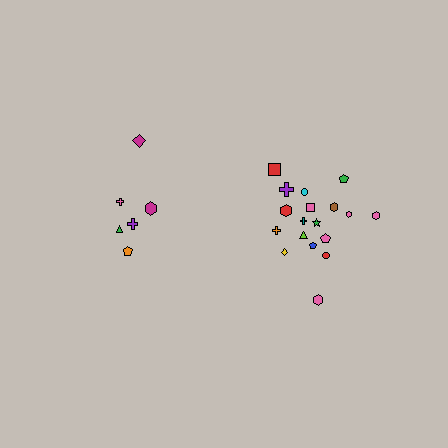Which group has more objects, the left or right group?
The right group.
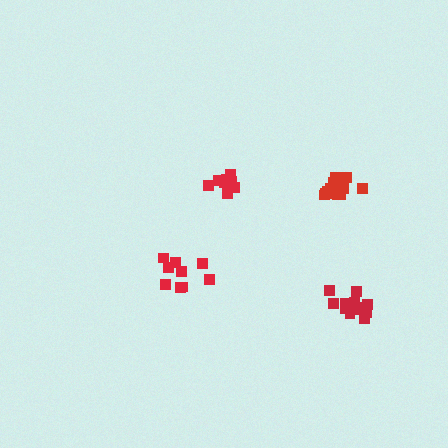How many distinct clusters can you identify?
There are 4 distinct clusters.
───
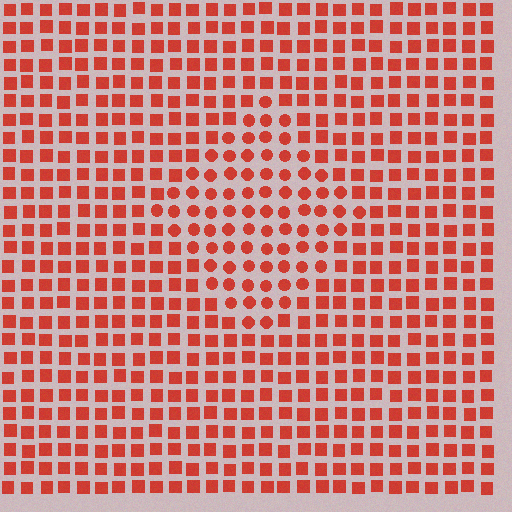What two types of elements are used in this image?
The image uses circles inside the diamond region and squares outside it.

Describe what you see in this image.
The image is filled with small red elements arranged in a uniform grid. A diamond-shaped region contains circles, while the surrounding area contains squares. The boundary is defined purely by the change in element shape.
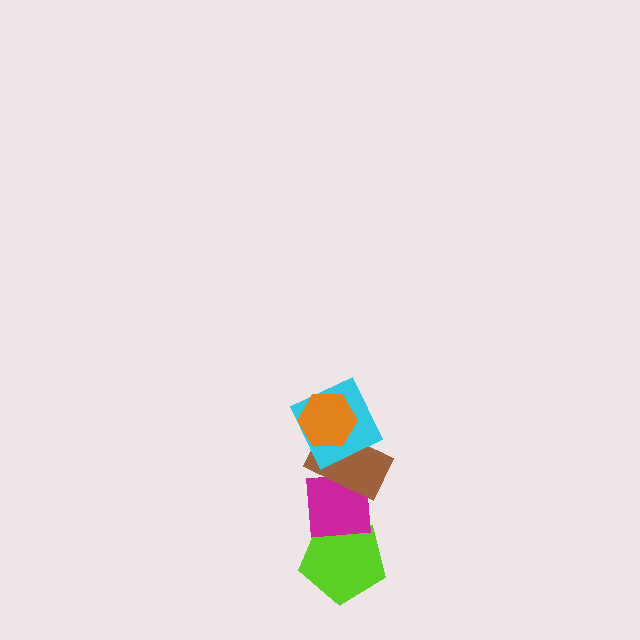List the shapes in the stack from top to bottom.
───
What is expected = Your copy should hold only the lines from the one containing "What two types" through the one containing "List the shapes", word for word, with no pictures.

Result =
What two types of elements are used in this image?
The image uses circles inside the diamond region and squares outside it.

Describe what you see in this image.
The image is filled with small red elements arranged in a uniform grid. A diamond-shaped region contains circles, while the surrounding area contains squares. The boundary is defined purely by the change in element shape.
List the shapes in the stack from top to bottom.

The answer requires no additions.